**GOAL**
Retype only the lines from the top of the records to the line with "[3 frames are shown]", including that line but none of the pictures.

>>>

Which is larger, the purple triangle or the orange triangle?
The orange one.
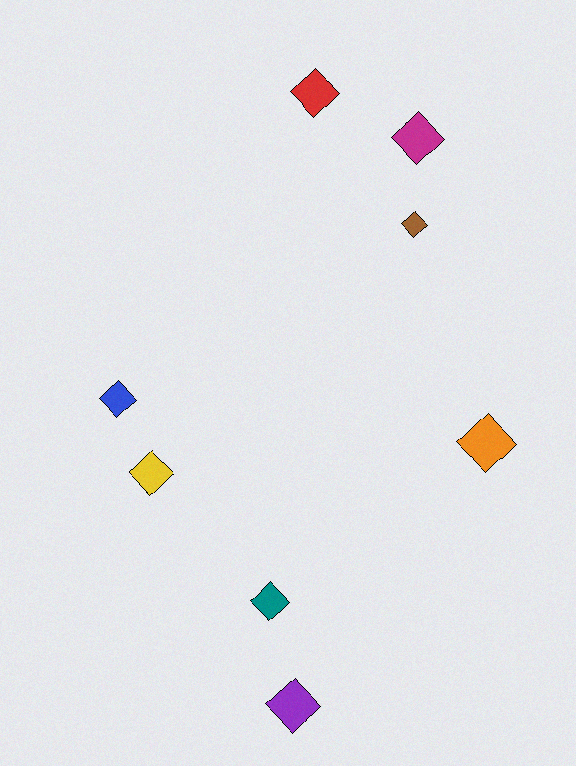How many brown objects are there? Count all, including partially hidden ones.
There is 1 brown object.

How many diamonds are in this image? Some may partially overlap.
There are 8 diamonds.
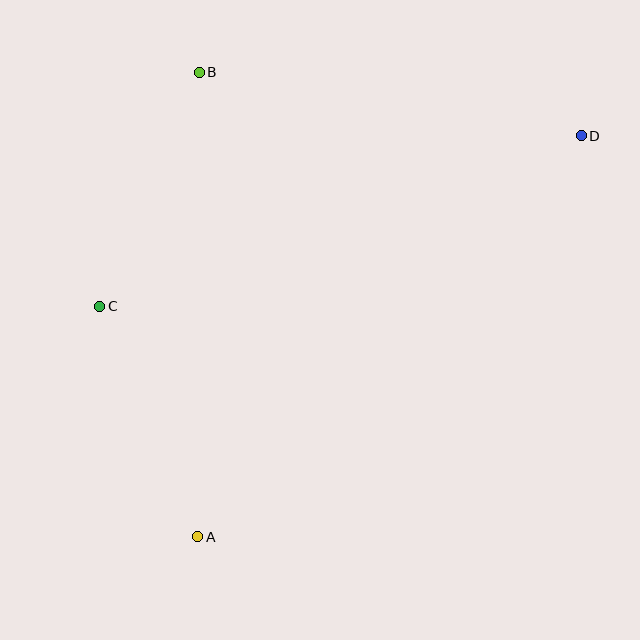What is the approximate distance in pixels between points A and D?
The distance between A and D is approximately 555 pixels.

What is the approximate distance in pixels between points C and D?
The distance between C and D is approximately 511 pixels.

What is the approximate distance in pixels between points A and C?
The distance between A and C is approximately 251 pixels.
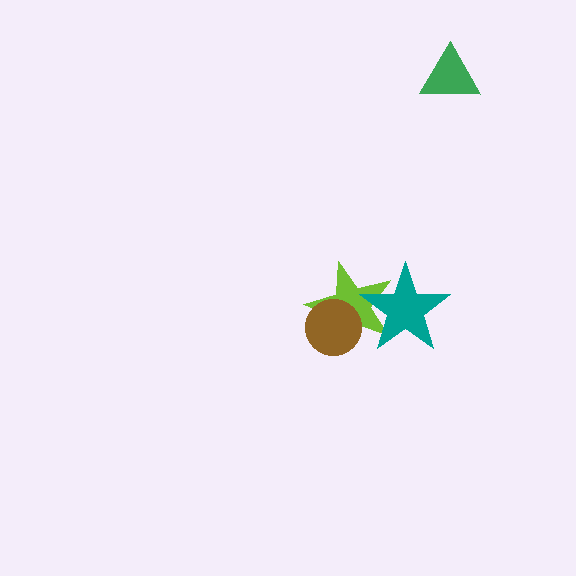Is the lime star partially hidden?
Yes, it is partially covered by another shape.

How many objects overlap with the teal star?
1 object overlaps with the teal star.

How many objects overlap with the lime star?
2 objects overlap with the lime star.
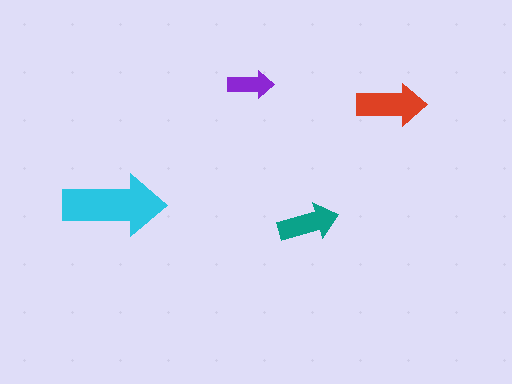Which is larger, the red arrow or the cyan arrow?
The cyan one.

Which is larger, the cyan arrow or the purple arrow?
The cyan one.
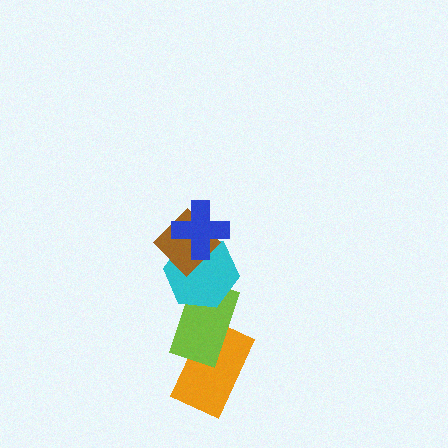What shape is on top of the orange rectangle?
The lime rectangle is on top of the orange rectangle.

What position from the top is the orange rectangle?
The orange rectangle is 5th from the top.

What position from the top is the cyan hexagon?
The cyan hexagon is 3rd from the top.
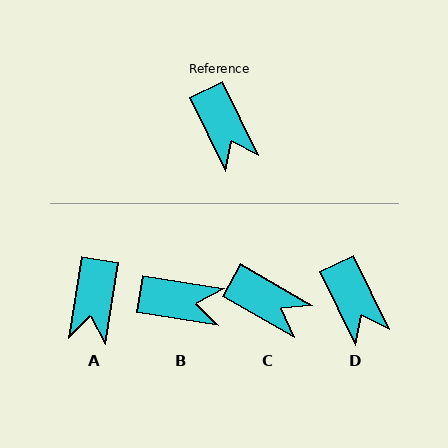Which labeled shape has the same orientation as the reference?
D.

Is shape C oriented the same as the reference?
No, it is off by about 34 degrees.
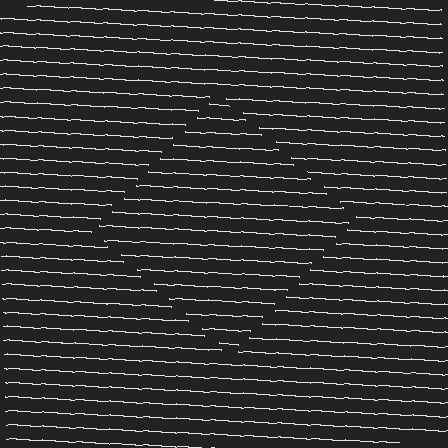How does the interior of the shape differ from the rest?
The interior of the shape contains the same grating, shifted by half a period — the contour is defined by the phase discontinuity where line-ends from the inner and outer gratings abut.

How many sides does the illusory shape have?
4 sides — the line-ends trace a square.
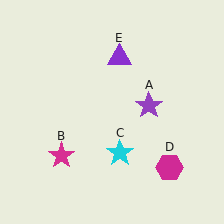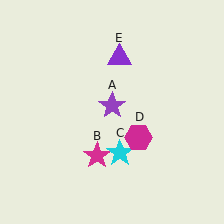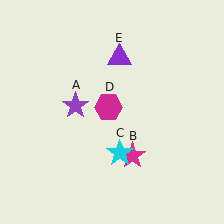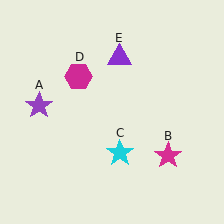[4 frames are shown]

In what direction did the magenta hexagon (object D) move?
The magenta hexagon (object D) moved up and to the left.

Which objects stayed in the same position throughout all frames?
Cyan star (object C) and purple triangle (object E) remained stationary.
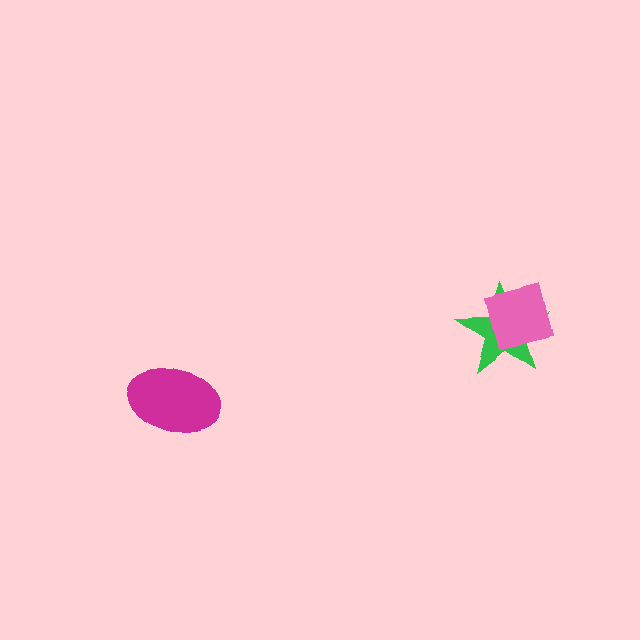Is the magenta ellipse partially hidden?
No, no other shape covers it.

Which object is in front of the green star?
The pink square is in front of the green star.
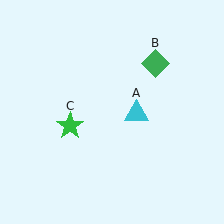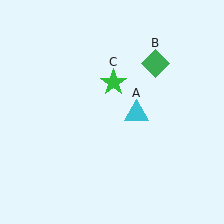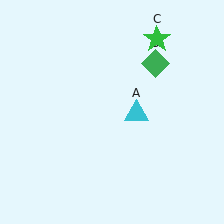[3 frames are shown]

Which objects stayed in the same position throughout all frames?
Cyan triangle (object A) and green diamond (object B) remained stationary.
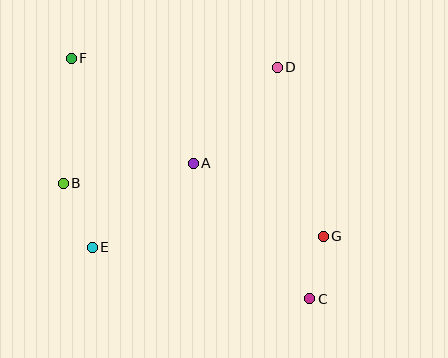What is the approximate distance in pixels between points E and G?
The distance between E and G is approximately 231 pixels.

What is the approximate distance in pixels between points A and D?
The distance between A and D is approximately 127 pixels.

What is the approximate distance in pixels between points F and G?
The distance between F and G is approximately 308 pixels.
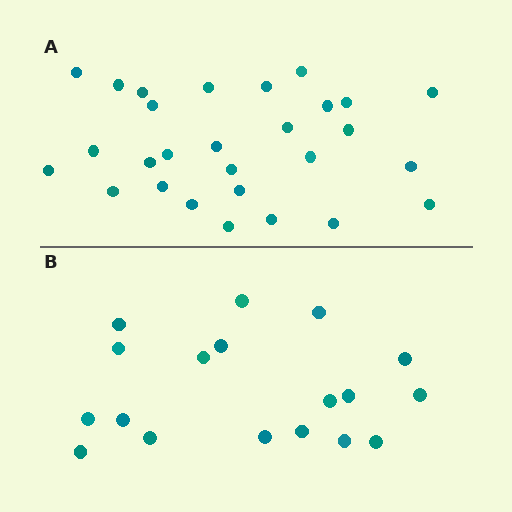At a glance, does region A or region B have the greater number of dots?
Region A (the top region) has more dots.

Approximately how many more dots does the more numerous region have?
Region A has roughly 10 or so more dots than region B.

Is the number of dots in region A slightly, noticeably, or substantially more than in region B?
Region A has substantially more. The ratio is roughly 1.6 to 1.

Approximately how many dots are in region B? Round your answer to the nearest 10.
About 20 dots. (The exact count is 18, which rounds to 20.)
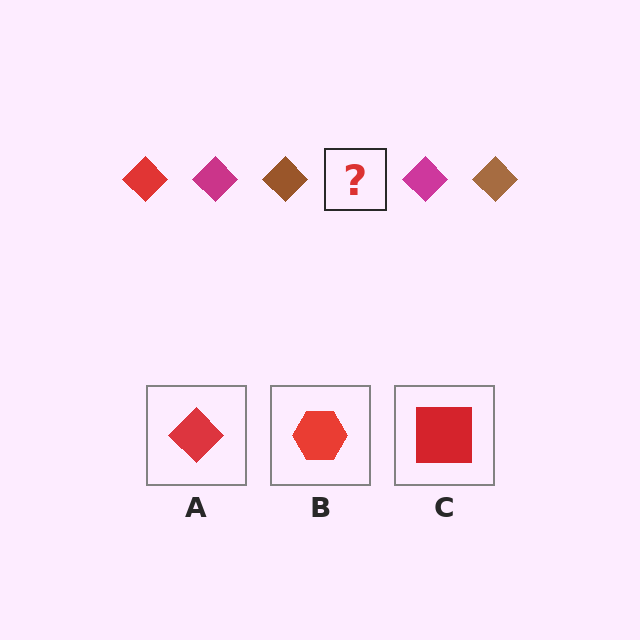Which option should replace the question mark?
Option A.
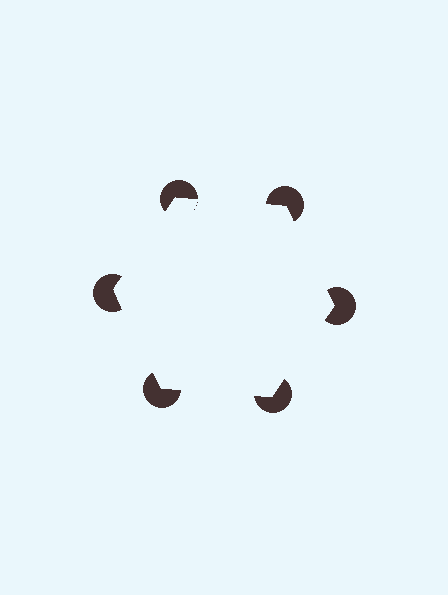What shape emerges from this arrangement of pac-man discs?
An illusory hexagon — its edges are inferred from the aligned wedge cuts in the pac-man discs, not physically drawn.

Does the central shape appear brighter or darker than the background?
It typically appears slightly brighter than the background, even though no actual brightness change is drawn.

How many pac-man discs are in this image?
There are 6 — one at each vertex of the illusory hexagon.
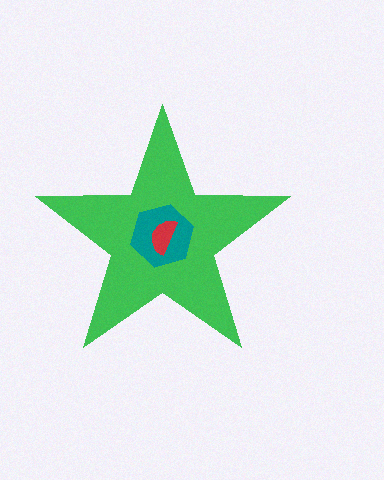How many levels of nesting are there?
3.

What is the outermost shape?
The green star.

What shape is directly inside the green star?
The teal hexagon.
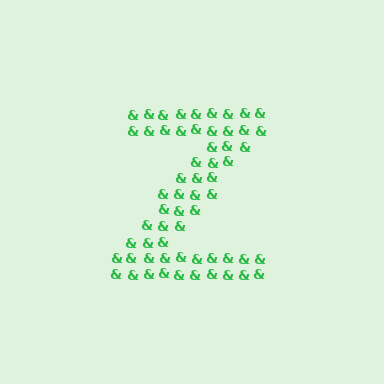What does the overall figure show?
The overall figure shows the letter Z.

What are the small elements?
The small elements are ampersands.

<<<

**TASK RESPONSE**
Which is larger, the purple triangle or the orange triangle?
The orange one.
How many brown objects are there? Count all, including partially hidden ones.
There is 1 brown object.

How many diamonds are in this image? Some may partially overlap.
There are 8 diamonds.
What is the approximate distance in pixels between points A and D?
The distance between A and D is approximately 555 pixels.

What is the approximate distance in pixels between points C and D?
The distance between C and D is approximately 511 pixels.

What is the approximate distance in pixels between points A and C?
The distance between A and C is approximately 251 pixels.
Is the lime star partially hidden?
Yes, it is partially covered by another shape.

How many objects overlap with the teal star?
1 object overlaps with the teal star.

How many objects overlap with the lime star?
2 objects overlap with the lime star.
Which is larger, the red arrow or the cyan arrow?
The cyan one.

Which is larger, the cyan arrow or the purple arrow?
The cyan one.
What shape is on top of the orange rectangle?
The lime rectangle is on top of the orange rectangle.

What position from the top is the orange rectangle?
The orange rectangle is 5th from the top.

What position from the top is the cyan hexagon?
The cyan hexagon is 3rd from the top.
Which labeled shape has the same orientation as the reference?
D.

Is shape C oriented the same as the reference?
No, it is off by about 34 degrees.
How does the interior of the shape differ from the rest?
The interior of the shape contains the same grating, shifted by half a period — the contour is defined by the phase discontinuity where line-ends from the inner and outer gratings abut.

How many sides does the illusory shape have?
4 sides — the line-ends trace a square.
[4 frames are shown]

In what direction did the magenta hexagon (object D) move?
The magenta hexagon (object D) moved up and to the left.

Which objects stayed in the same position throughout all frames?
Cyan star (object C) and purple triangle (object E) remained stationary.
Is the magenta ellipse partially hidden?
No, no other shape covers it.

Which object is in front of the green star?
The pink square is in front of the green star.
[3 frames are shown]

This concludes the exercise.